= Records =

## START

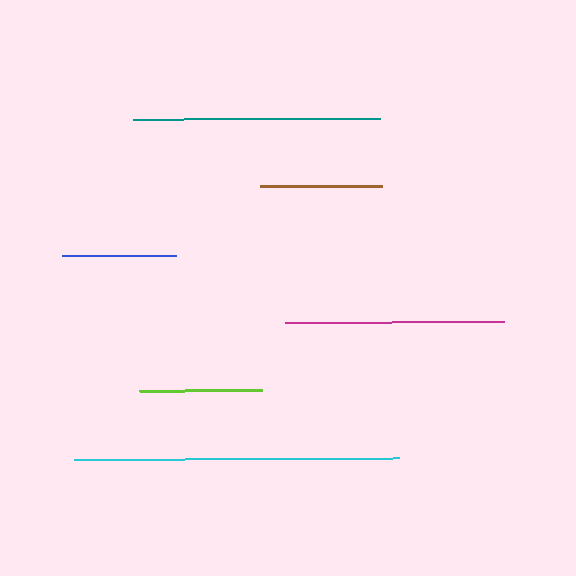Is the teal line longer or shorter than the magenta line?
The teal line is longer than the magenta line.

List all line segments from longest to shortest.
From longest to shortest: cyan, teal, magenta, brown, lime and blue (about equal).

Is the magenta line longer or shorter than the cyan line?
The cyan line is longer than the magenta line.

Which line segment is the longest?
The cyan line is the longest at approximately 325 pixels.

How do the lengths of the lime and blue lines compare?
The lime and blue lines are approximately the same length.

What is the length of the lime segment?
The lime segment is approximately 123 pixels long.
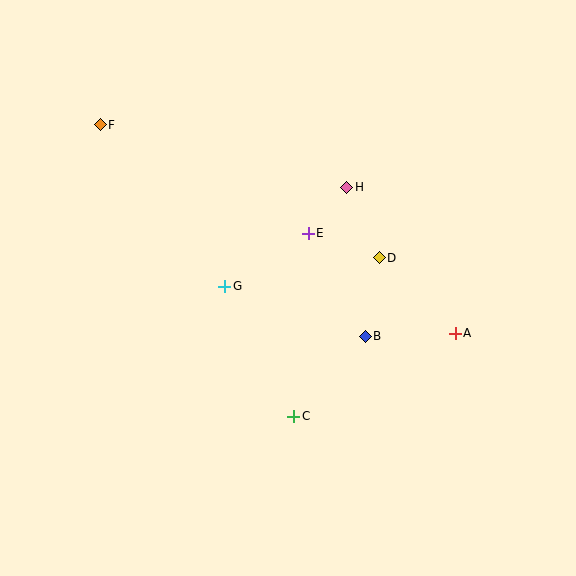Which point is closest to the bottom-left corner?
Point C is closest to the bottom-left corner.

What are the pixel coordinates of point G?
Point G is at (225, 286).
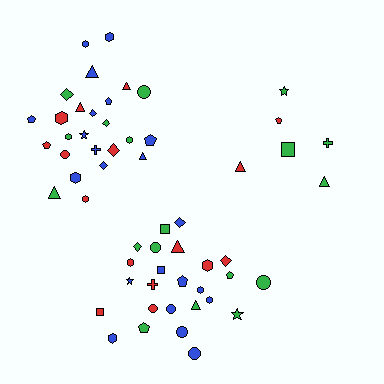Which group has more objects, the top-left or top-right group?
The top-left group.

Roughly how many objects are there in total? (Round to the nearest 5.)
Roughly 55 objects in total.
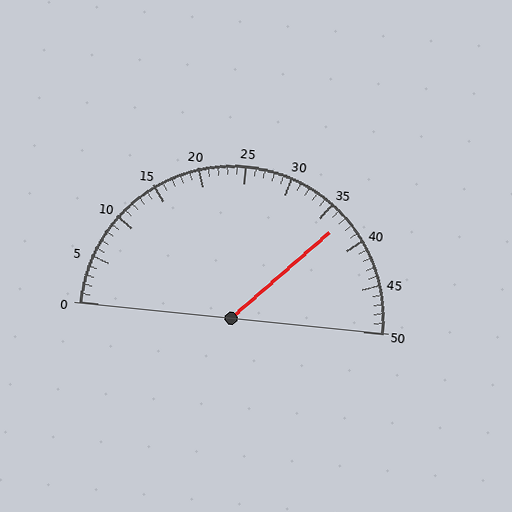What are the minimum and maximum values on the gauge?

## END
## START

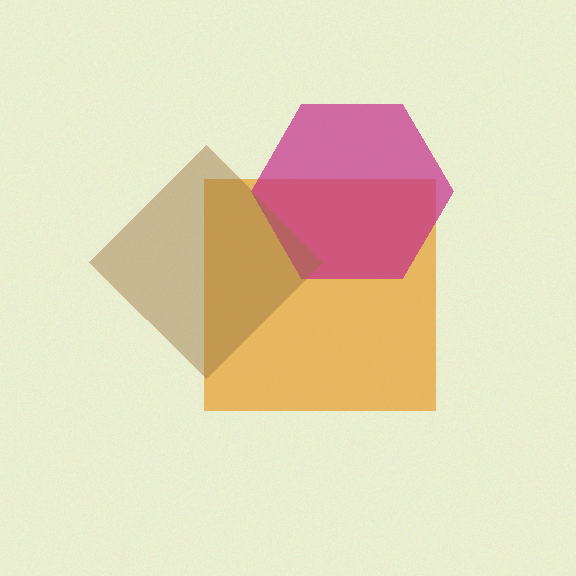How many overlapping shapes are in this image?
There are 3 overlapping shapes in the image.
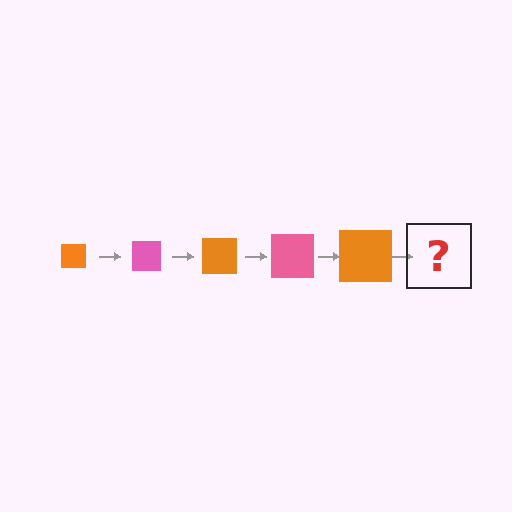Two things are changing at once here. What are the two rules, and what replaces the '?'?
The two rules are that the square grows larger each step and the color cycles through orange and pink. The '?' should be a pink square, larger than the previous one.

## END

= Requirement =
Restate word for word the part that opens with the line containing "Which group has" and closes with the line containing "What are the minimum", both ends included, and nothing else. Omit any images.

= Answer =
Which group has more objects, the top-left or top-right group?
The top-left group.

Roughly how many objects are there in total? (Round to the nearest 5.)
Roughly 55 objects in total.
What are the minimum and maximum values on the gauge?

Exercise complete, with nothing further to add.